◆ WRITTEN EXERCISE: Repeat the entries that follow verbatim, without any of their pictures.

◆ RECORD EXTRACTS:
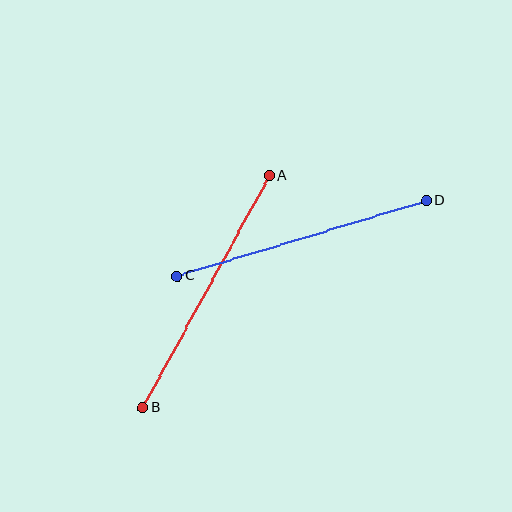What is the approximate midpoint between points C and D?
The midpoint is at approximately (302, 238) pixels.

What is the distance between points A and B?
The distance is approximately 264 pixels.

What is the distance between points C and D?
The distance is approximately 260 pixels.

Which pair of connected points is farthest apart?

◆ FINISHED TASK:
What is the approximate midpoint between points C and D?
The midpoint is at approximately (302, 238) pixels.

What is the distance between points A and B?
The distance is approximately 264 pixels.

What is the distance between points C and D?
The distance is approximately 260 pixels.

Which pair of connected points is farthest apart?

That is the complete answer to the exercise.